→ The task:
Print exactly the lines from the one containing "What is the size" through the last line of the records below, both included, and nothing else; omit any pictures.

→ Records supplied:
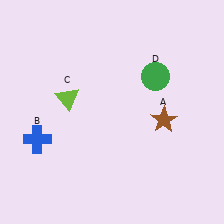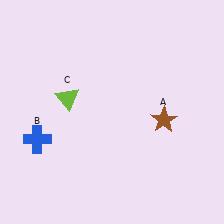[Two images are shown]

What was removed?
The green circle (D) was removed in Image 2.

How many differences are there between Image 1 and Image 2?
There is 1 difference between the two images.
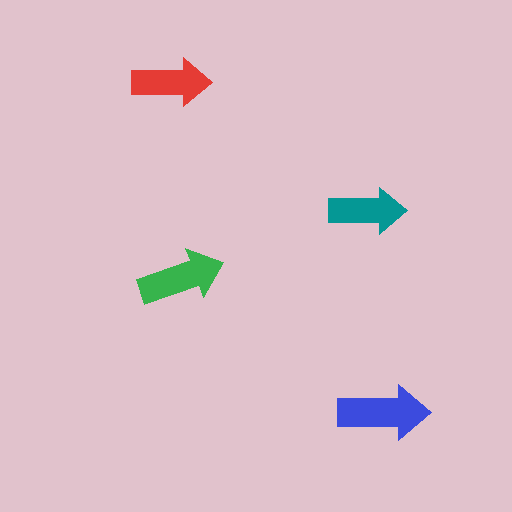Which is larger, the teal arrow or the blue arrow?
The blue one.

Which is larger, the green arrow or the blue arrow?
The blue one.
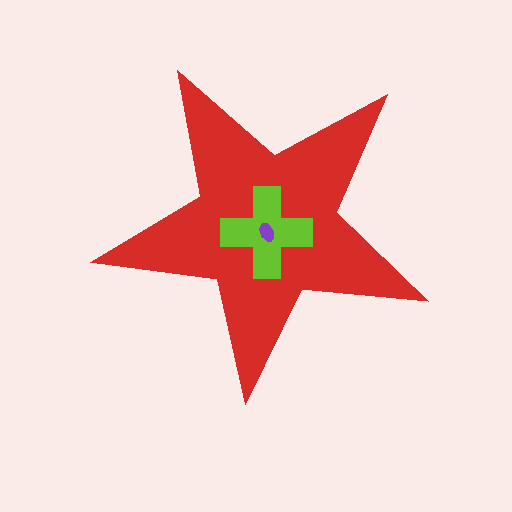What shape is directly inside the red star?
The lime cross.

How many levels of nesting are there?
3.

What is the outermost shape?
The red star.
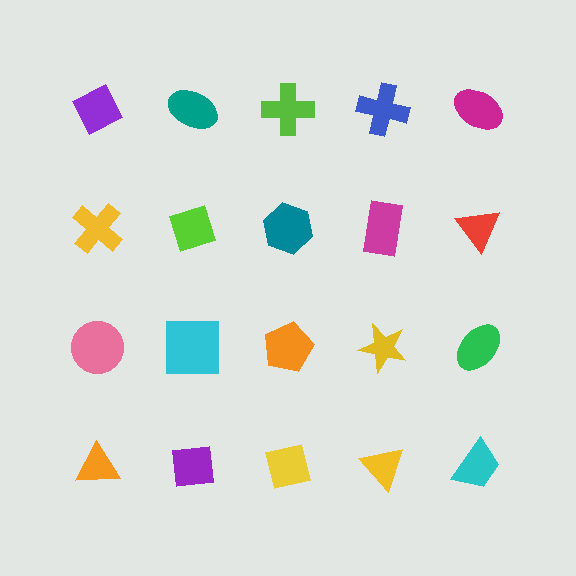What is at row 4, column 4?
A yellow triangle.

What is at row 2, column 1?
A yellow cross.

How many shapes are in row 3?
5 shapes.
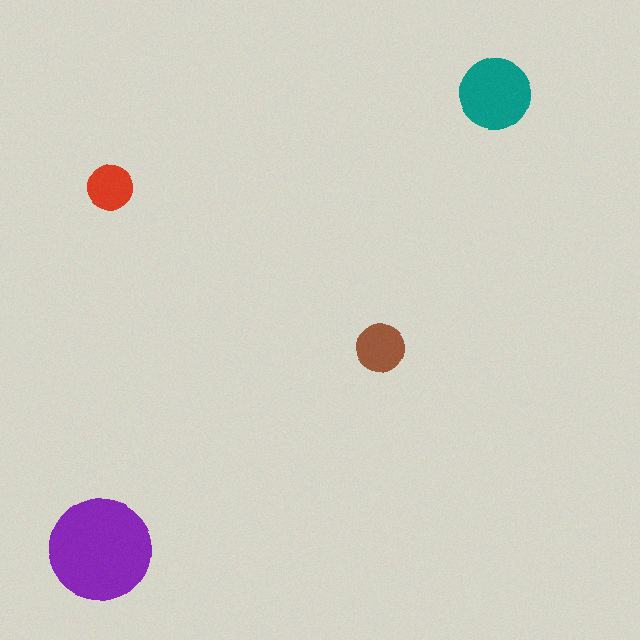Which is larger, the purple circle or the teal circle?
The purple one.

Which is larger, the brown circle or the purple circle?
The purple one.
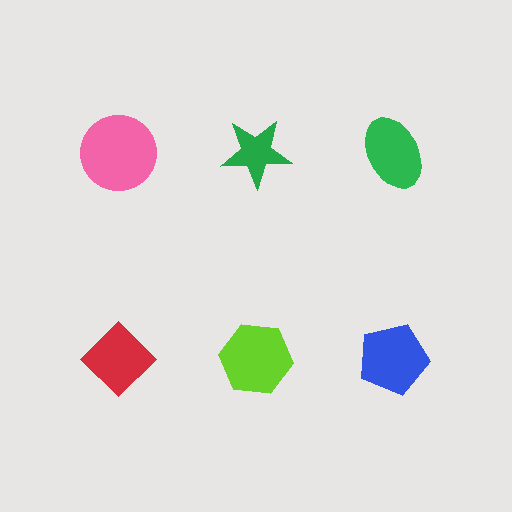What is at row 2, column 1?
A red diamond.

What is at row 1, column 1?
A pink circle.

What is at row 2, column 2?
A lime hexagon.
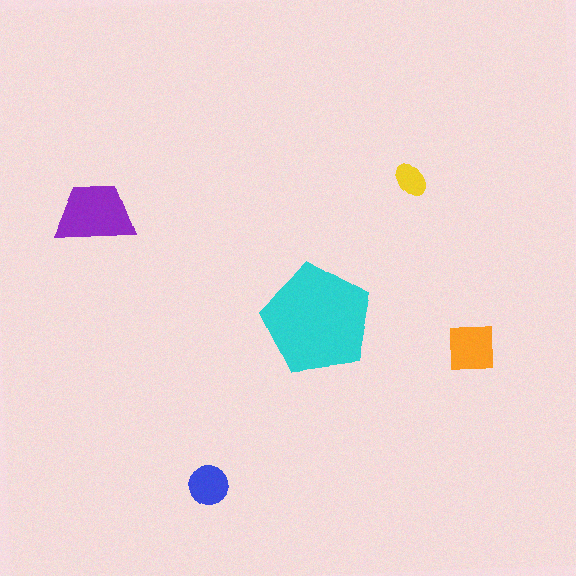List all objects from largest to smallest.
The cyan pentagon, the purple trapezoid, the orange square, the blue circle, the yellow ellipse.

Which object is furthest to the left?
The purple trapezoid is leftmost.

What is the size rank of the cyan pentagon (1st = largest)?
1st.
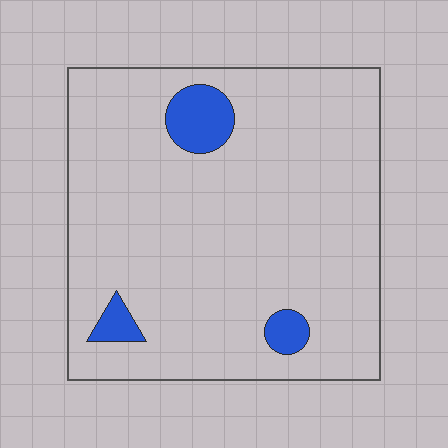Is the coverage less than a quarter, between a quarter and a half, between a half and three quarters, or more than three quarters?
Less than a quarter.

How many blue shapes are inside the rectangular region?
3.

→ Solution for this problem:
What is the size rank of the cyan pentagon (1st = largest)?
1st.
Is the coverage less than a quarter, between a quarter and a half, between a half and three quarters, or more than three quarters?
Less than a quarter.

How many blue shapes are inside the rectangular region?
3.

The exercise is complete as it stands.